Raw records
====================

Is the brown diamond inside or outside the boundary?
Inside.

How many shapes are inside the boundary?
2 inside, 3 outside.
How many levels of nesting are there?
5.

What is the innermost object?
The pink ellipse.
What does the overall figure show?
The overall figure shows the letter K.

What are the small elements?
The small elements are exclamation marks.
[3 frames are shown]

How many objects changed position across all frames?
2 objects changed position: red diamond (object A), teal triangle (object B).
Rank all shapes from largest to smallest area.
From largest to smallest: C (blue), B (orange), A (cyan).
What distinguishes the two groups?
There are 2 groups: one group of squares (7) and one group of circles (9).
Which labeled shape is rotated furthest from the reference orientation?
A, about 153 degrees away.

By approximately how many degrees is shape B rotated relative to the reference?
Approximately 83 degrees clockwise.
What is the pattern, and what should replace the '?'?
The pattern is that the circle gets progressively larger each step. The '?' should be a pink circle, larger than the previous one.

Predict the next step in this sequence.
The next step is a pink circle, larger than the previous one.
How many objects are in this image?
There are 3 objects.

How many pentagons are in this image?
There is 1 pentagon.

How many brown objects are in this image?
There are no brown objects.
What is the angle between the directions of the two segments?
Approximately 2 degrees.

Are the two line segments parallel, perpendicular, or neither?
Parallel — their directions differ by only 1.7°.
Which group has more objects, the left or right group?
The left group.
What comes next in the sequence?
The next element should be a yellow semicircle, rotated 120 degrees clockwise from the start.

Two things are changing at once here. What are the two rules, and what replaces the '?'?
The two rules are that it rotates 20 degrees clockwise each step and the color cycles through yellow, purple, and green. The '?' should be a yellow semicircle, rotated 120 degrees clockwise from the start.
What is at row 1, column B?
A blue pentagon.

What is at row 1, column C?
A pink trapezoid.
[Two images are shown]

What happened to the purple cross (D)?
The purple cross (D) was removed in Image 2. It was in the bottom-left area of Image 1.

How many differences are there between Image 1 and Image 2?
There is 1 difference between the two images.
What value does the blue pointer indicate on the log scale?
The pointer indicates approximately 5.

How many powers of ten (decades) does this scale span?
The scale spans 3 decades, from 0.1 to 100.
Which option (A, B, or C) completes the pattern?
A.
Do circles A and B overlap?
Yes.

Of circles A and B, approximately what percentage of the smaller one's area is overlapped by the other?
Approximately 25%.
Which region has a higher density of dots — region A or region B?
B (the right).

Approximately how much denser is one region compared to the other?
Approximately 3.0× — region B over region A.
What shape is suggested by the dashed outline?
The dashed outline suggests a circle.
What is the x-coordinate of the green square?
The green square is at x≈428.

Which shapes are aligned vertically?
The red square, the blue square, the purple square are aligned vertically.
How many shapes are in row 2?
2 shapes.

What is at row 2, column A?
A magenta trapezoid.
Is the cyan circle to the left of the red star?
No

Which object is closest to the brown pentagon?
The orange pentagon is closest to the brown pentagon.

====================

INSTRUCTIONS TO FOLLOW:
Give the number of lines above in which the word "shown" occurs, with nothing else.

RESULT BELOW:
2